→ **INSTRUCTIONS TO FOLLOW**
Nothing but the lines from the one containing "How many objects" to the end of the data should be returned, exactly as written; pictures are omitted.

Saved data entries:
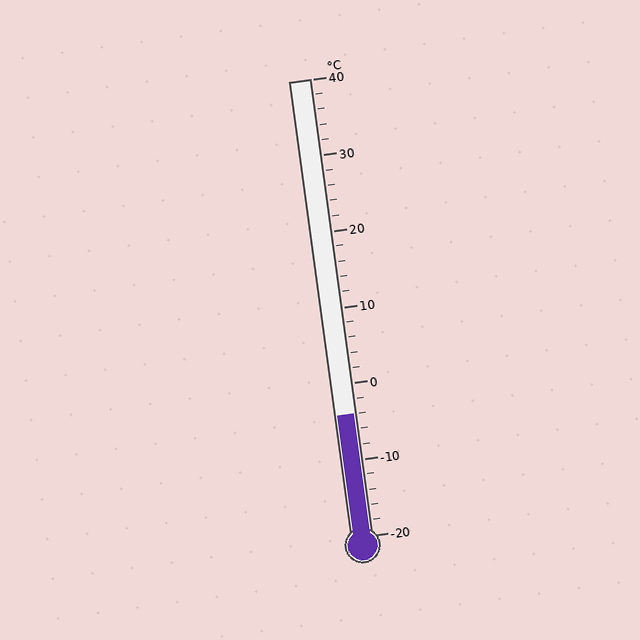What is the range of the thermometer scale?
The thermometer scale ranges from -20°C to 40°C.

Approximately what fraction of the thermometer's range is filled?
The thermometer is filled to approximately 25% of its range.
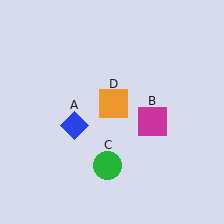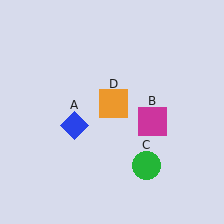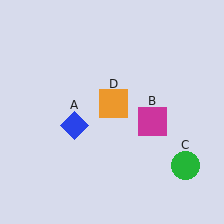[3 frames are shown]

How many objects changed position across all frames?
1 object changed position: green circle (object C).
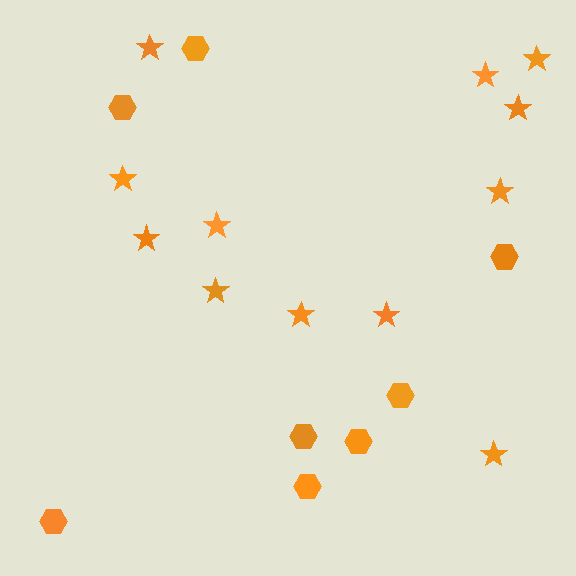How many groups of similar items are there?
There are 2 groups: one group of hexagons (8) and one group of stars (12).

→ **THE RESPONSE**
How many objects changed position across all frames?
1 object changed position: green circle (object C).
How many groups of similar items are there?
There are 2 groups: one group of hexagons (8) and one group of stars (12).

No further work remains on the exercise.